Start of DATA FOR THIS TASK

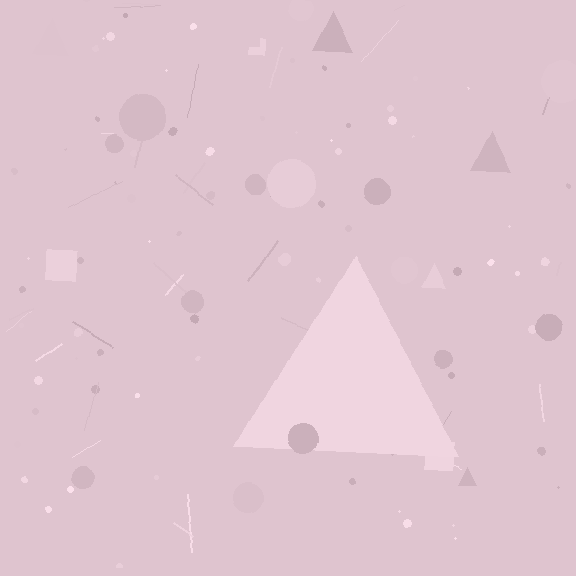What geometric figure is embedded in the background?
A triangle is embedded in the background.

End of DATA FOR THIS TASK
Start of DATA FOR THIS TASK

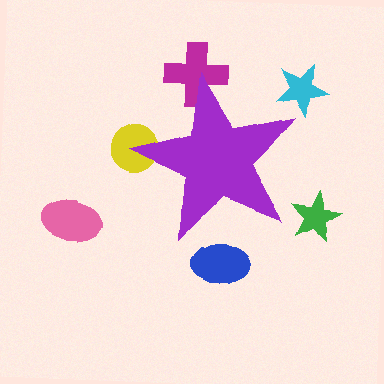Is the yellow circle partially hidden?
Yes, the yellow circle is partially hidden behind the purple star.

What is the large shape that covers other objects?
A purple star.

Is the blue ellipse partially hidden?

End of DATA FOR THIS TASK

- **WHAT NEEDS TO BE DONE**
Give again, word for word, the lines from the one that contains "Is the yellow circle partially hidden?" to the one that contains "Is the blue ellipse partially hidden?", both included. Omit the pictures.

- **ANSWER TO THIS PROBLEM**
Is the yellow circle partially hidden?
Yes, the yellow circle is partially hidden behind the purple star.

What is the large shape that covers other objects?
A purple star.

Is the blue ellipse partially hidden?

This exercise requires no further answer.